_SHORT TASK_
Every entry below should be printed exactly, without its images.

--- START ---

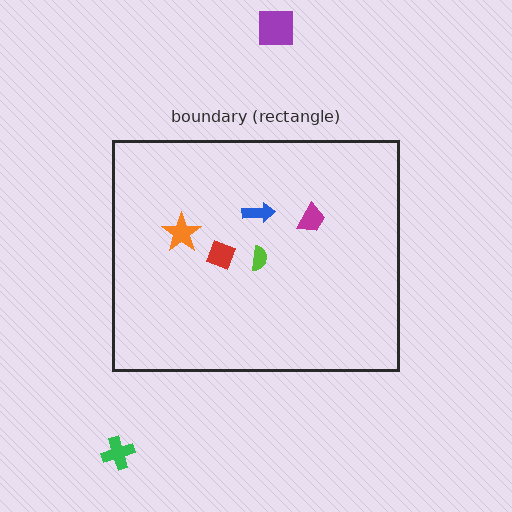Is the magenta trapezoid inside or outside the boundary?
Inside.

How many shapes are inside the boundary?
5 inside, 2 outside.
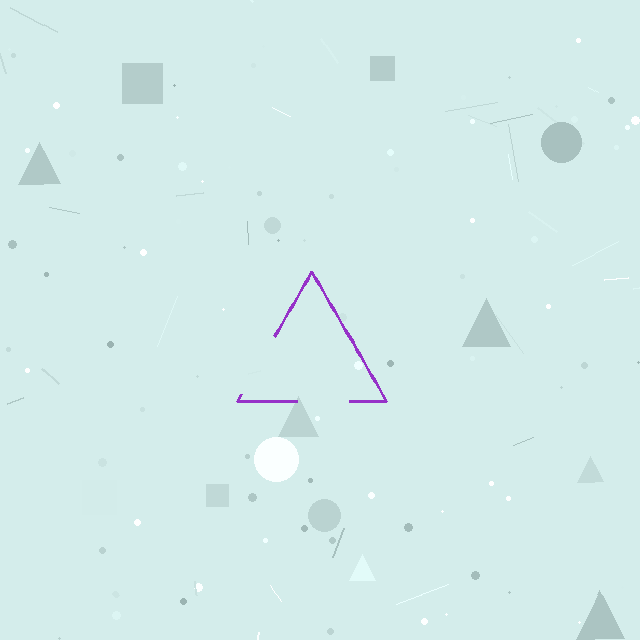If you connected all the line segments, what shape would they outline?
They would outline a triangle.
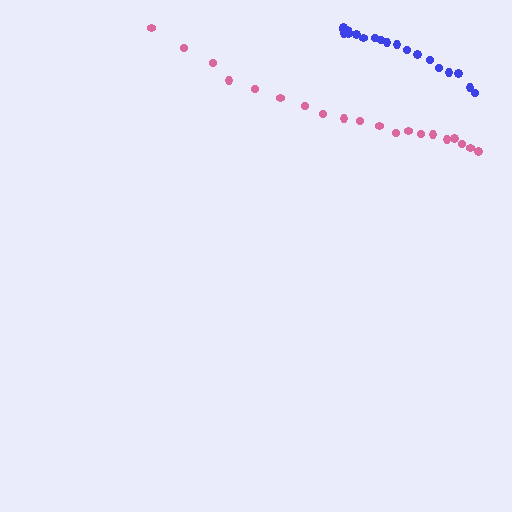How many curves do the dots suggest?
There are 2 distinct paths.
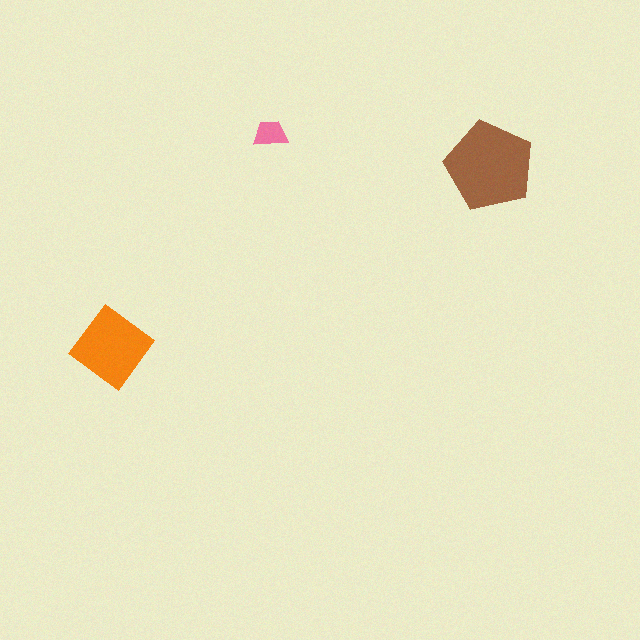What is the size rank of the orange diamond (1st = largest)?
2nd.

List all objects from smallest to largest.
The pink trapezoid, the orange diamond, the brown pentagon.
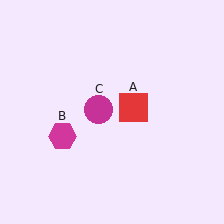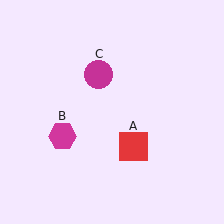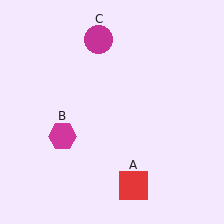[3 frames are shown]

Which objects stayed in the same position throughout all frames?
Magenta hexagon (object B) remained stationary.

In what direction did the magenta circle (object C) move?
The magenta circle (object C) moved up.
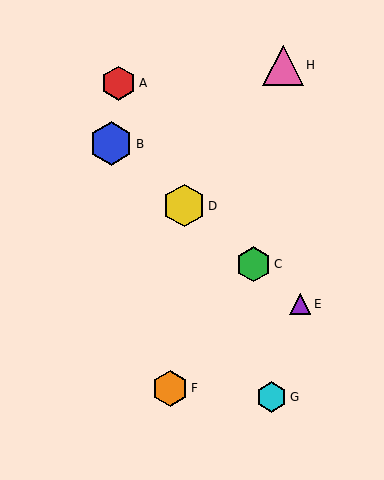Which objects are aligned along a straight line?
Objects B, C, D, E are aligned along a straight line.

--- END ---

_RESULT OF THE TASK_
Is the magenta trapezoid inside or outside the boundary?
Inside.

How many shapes are inside the boundary?
5 inside, 2 outside.
If you connected all the line segments, what shape would they outline?
They would outline a triangle.
How many curves do the dots suggest?
There are 2 distinct paths.
What is the size rank of the orange diamond (1st = largest)?
2nd.

List all objects from smallest to largest.
The pink trapezoid, the orange diamond, the brown pentagon.
[3 frames are shown]

Which objects stayed in the same position throughout all frames?
Magenta hexagon (object B) remained stationary.

In what direction did the magenta circle (object C) move?
The magenta circle (object C) moved up.
Which objects are aligned along a straight line?
Objects B, C, D, E are aligned along a straight line.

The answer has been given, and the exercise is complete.